◆ STATED PROBLEM: Extract every record, exactly as written, and ignore the pictures.

-- BEGIN DATA EXTRACT --

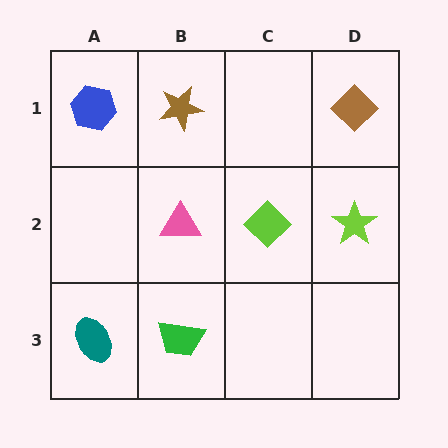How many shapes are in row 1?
3 shapes.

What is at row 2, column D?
A lime star.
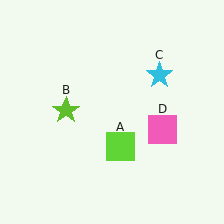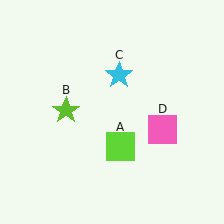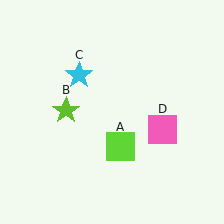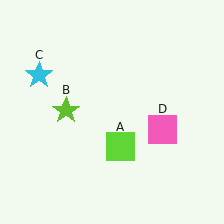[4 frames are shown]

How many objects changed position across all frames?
1 object changed position: cyan star (object C).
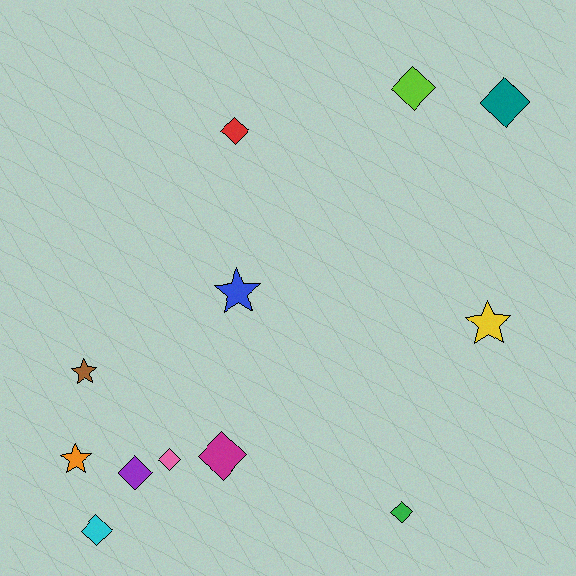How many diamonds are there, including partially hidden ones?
There are 8 diamonds.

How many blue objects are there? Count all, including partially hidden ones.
There is 1 blue object.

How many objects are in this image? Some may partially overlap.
There are 12 objects.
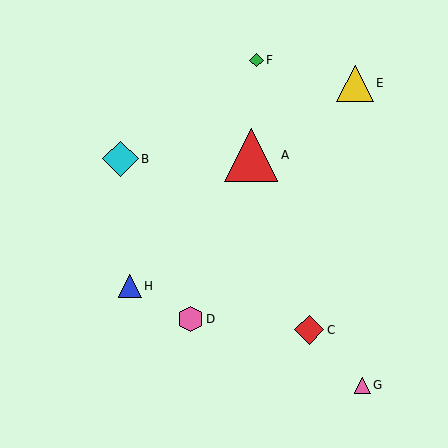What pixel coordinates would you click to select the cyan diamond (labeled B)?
Click at (120, 159) to select the cyan diamond B.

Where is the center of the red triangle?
The center of the red triangle is at (251, 155).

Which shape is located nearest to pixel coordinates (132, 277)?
The blue triangle (labeled H) at (130, 286) is nearest to that location.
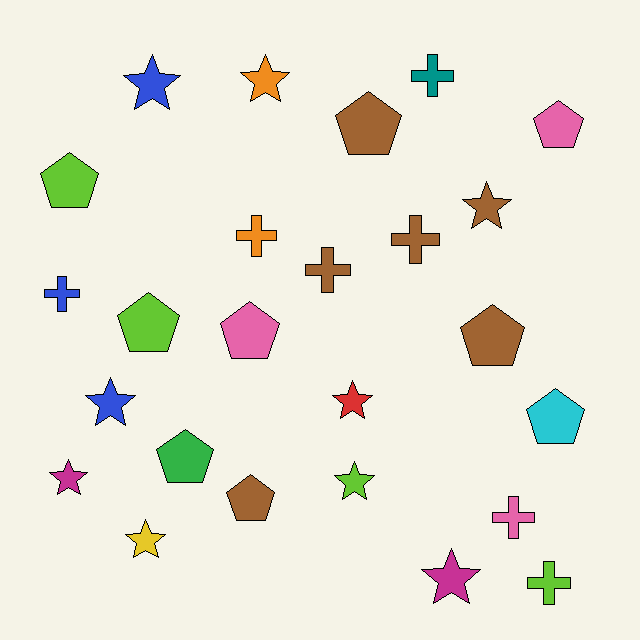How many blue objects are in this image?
There are 3 blue objects.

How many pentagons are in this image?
There are 9 pentagons.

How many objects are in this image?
There are 25 objects.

-- END DATA EXTRACT --

◆ RESPONSE BELOW:
How many shapes are in row 1?
3 shapes.

What is at row 2, column D?
A lime star.
[4 frames are shown]

How many objects changed position across all frames?
1 object changed position: cyan star (object C).
How many diamonds are there, including partially hidden ones?
There are 8 diamonds.

How many blue objects are there? Count all, including partially hidden ones.
There is 1 blue object.

How many objects are in this image? Some may partially overlap.
There are 12 objects.
What pixel coordinates would you click to select the cyan diamond (labeled B)?
Click at (120, 159) to select the cyan diamond B.

Where is the center of the red triangle?
The center of the red triangle is at (251, 155).

Which shape is located nearest to pixel coordinates (132, 277)?
The blue triangle (labeled H) at (130, 286) is nearest to that location.
How many blue objects are in this image?
There are 3 blue objects.

How many pentagons are in this image?
There are 9 pentagons.

How many objects are in this image?
There are 25 objects.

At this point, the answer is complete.